___ Records provided ___

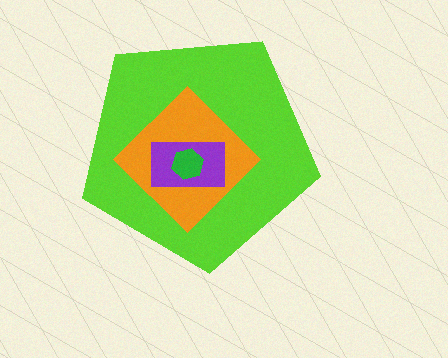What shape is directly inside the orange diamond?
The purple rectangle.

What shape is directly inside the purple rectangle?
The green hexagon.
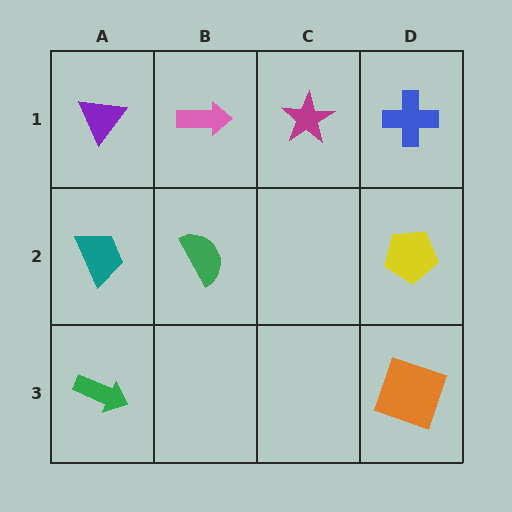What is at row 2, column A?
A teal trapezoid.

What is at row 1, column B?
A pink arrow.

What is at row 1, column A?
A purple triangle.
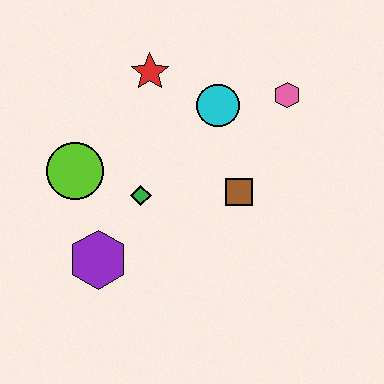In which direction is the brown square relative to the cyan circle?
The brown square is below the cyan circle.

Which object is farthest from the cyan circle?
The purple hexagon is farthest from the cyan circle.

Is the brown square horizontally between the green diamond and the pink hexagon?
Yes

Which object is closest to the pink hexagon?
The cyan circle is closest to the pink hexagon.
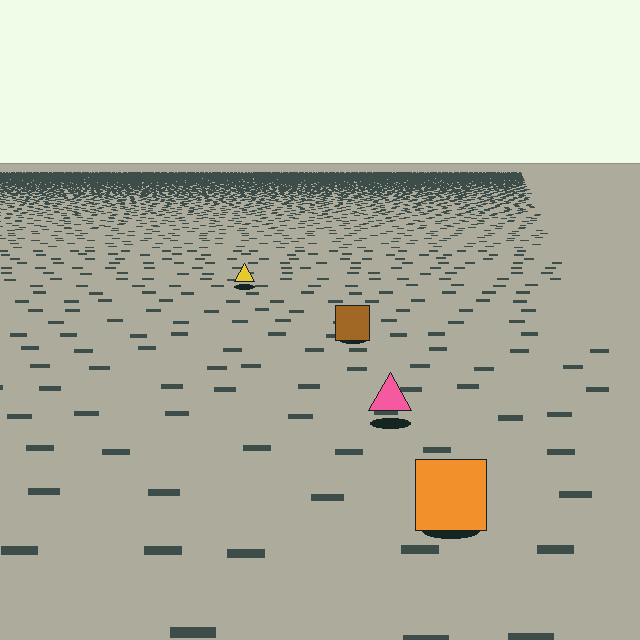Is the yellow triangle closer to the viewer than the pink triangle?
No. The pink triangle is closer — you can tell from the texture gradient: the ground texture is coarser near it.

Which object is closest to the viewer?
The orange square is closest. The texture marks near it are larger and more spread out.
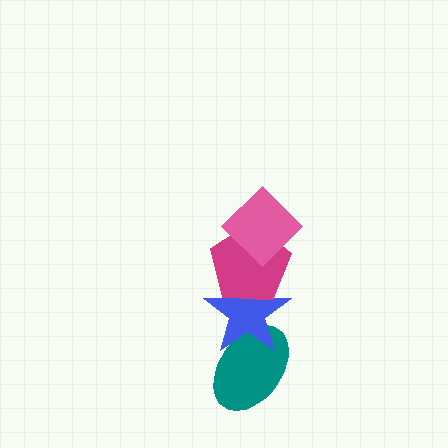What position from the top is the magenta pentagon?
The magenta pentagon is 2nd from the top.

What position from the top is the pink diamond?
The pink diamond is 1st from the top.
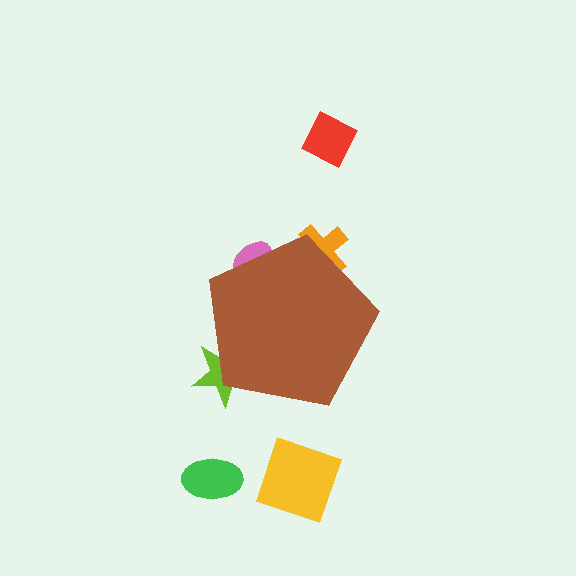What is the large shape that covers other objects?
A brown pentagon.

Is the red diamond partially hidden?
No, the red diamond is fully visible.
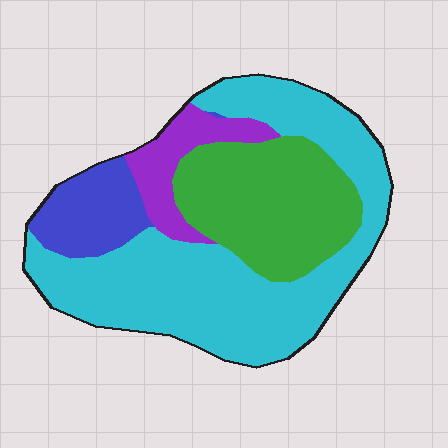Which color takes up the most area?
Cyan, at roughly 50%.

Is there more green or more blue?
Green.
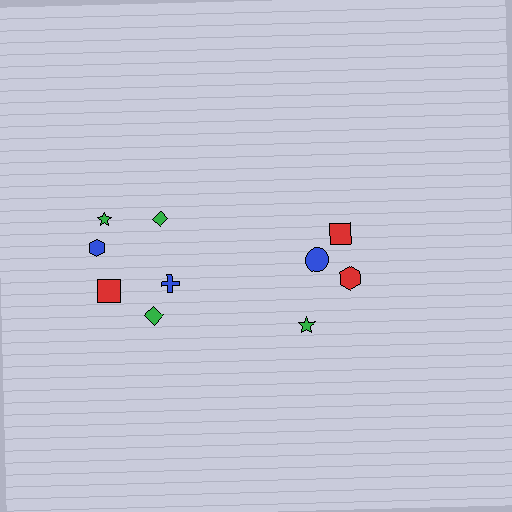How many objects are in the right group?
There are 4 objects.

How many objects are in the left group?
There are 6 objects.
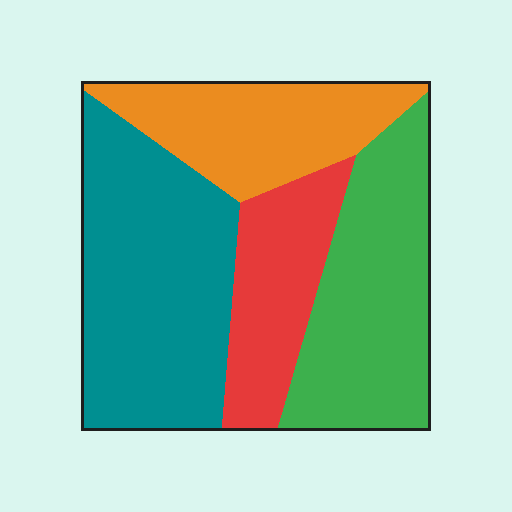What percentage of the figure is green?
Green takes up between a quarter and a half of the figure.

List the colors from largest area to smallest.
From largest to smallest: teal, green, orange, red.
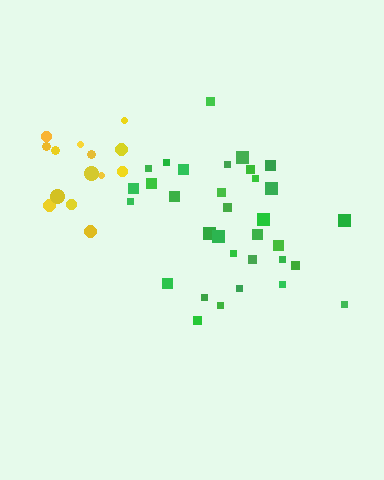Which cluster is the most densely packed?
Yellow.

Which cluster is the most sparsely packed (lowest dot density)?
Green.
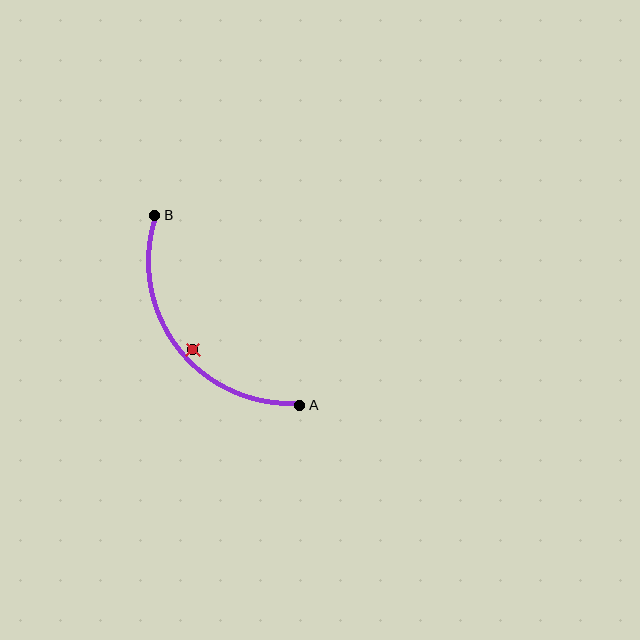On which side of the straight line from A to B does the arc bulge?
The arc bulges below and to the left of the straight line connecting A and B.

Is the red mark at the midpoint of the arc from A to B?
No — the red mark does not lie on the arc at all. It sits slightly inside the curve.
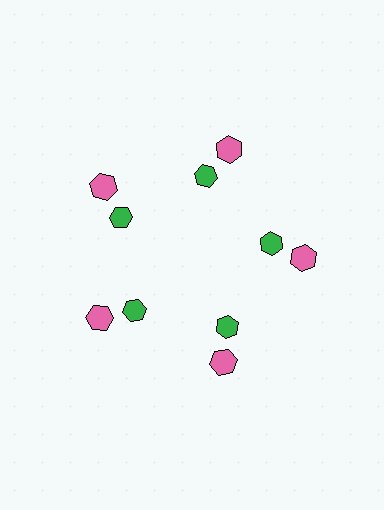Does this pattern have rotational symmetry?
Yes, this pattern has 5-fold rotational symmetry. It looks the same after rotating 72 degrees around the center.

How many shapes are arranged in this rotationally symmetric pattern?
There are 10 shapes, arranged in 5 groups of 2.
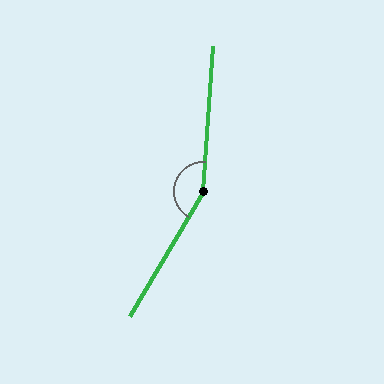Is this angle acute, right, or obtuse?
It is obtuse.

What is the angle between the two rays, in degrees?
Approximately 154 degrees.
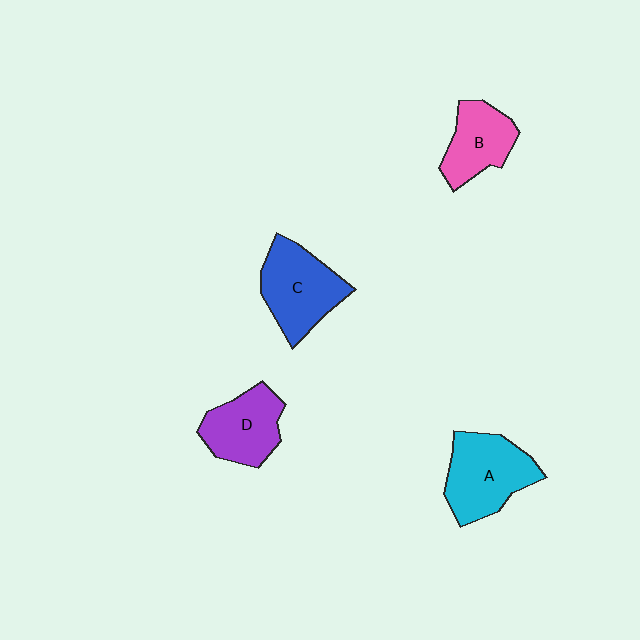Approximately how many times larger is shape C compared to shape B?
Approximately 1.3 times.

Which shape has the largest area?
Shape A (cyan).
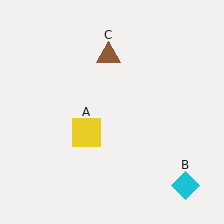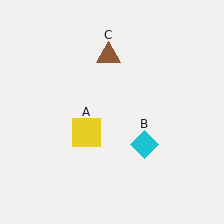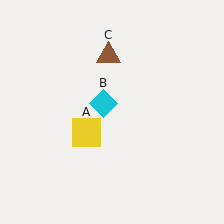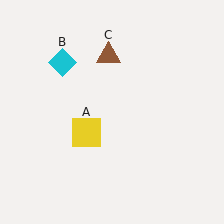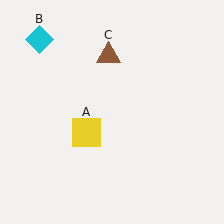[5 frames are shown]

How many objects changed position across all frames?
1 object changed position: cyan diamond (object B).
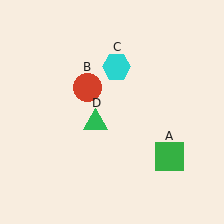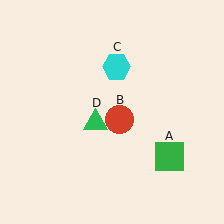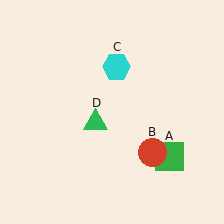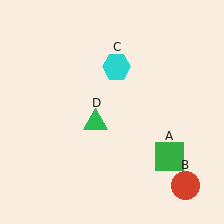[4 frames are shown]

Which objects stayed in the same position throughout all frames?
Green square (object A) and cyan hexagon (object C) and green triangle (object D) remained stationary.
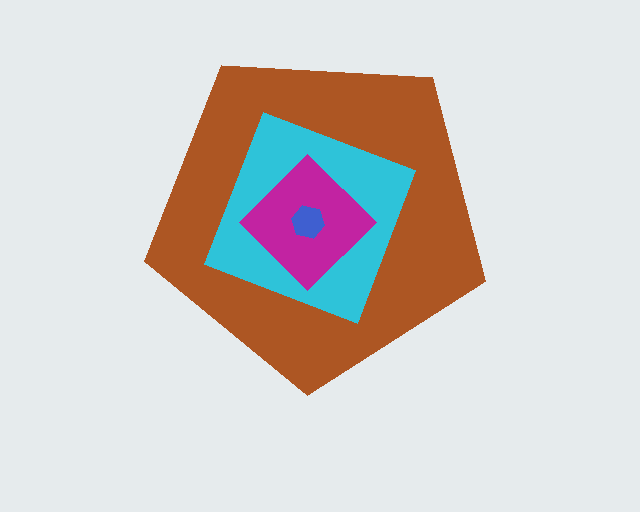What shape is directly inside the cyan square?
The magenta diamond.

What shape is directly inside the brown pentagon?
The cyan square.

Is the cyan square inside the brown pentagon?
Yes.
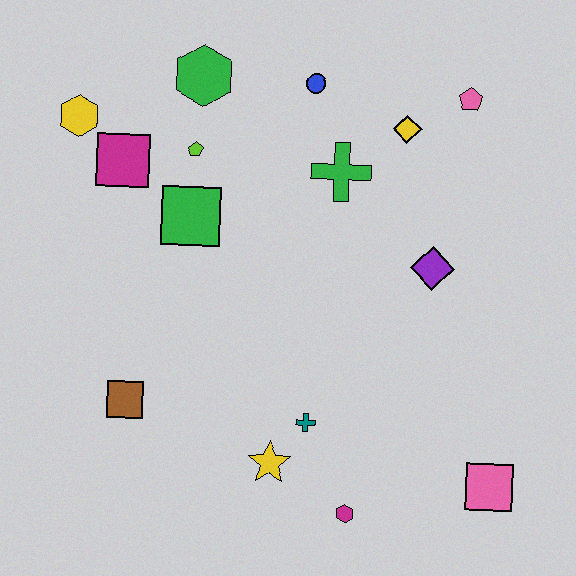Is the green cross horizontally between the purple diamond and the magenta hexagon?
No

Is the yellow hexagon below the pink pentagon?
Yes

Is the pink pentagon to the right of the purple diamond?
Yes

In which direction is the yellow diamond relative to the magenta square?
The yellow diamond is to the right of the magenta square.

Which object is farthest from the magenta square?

___

• What the task asks:
Without the pictures, print the whole listing exactly as given.

• Answer below:
What shape is directly inside the orange diamond?
The purple rectangle.

What shape is directly inside the purple rectangle?
The green hexagon.
What is at row 2, column A?
A teal trapezoid.

What is at row 1, column B?
A pink arrow.

What is at row 1, column A?
A purple triangle.
In which direction is the brown square relative to the cyan circle?
The brown square is below the cyan circle.

Which object is farthest from the cyan circle?
The purple hexagon is farthest from the cyan circle.

Is the brown square horizontally between the green diamond and the pink hexagon?
Yes

Which object is closest to the pink hexagon?
The cyan circle is closest to the pink hexagon.
Is the yellow triangle closer to the viewer than the pink triangle?
No. The pink triangle is closer — you can tell from the texture gradient: the ground texture is coarser near it.

Which object is closest to the viewer?
The orange square is closest. The texture marks near it are larger and more spread out.
What position from the top is the magenta pentagon?
The magenta pentagon is 2nd from the top.

What position from the top is the pink diamond?
The pink diamond is 1st from the top.
What is the large shape that covers other objects?
A brown pentagon.

Is the red diamond partially hidden?
No, the red diamond is fully visible.
Which color takes up the most area?
Cyan, at roughly 50%.

Is there more green or more blue?
Green.
How many objects are in the right group?
There are 4 objects.

How many objects are in the left group?
There are 6 objects.
What percentage of the figure is green?
Green takes up between a quarter and a half of the figure.

List the colors from largest area to smallest.
From largest to smallest: teal, green, orange, red.
Which cluster is the most densely packed?
Yellow.

Which cluster is the most sparsely packed (lowest dot density)?
Green.
On which side of the straight line from A to B does the arc bulge?
The arc bulges below and to the left of the straight line connecting A and B.

Is the red mark at the midpoint of the arc from A to B?
No — the red mark does not lie on the arc at all. It sits slightly inside the curve.
Does this pattern have rotational symmetry?
Yes, this pattern has 5-fold rotational symmetry. It looks the same after rotating 72 degrees around the center.

How many shapes are arranged in this rotationally symmetric pattern?
There are 10 shapes, arranged in 5 groups of 2.
Is this angle acute, right, or obtuse?
It is obtuse.

What is the angle between the two rays, in degrees?
Approximately 154 degrees.
Approximately how many times larger is shape C compared to shape B?
Approximately 1.3 times.

Which shape has the largest area?
Shape A (cyan).
[5 frames are shown]

How many objects changed position across all frames?
1 object changed position: cyan diamond (object B).
[4 frames are shown]

Which objects stayed in the same position throughout all frames?
Green square (object A) and cyan hexagon (object C) and green triangle (object D) remained stationary.
What shape is directly inside the cyan square?
The magenta diamond.

What shape is directly inside the brown pentagon?
The cyan square.

Is the cyan square inside the brown pentagon?
Yes.
Is the green cross horizontally between the purple diamond and the magenta hexagon?
No

Is the yellow hexagon below the pink pentagon?
Yes

Is the pink pentagon to the right of the purple diamond?
Yes

In which direction is the yellow diamond relative to the magenta square?
The yellow diamond is to the right of the magenta square.

Which object is farthest from the magenta square?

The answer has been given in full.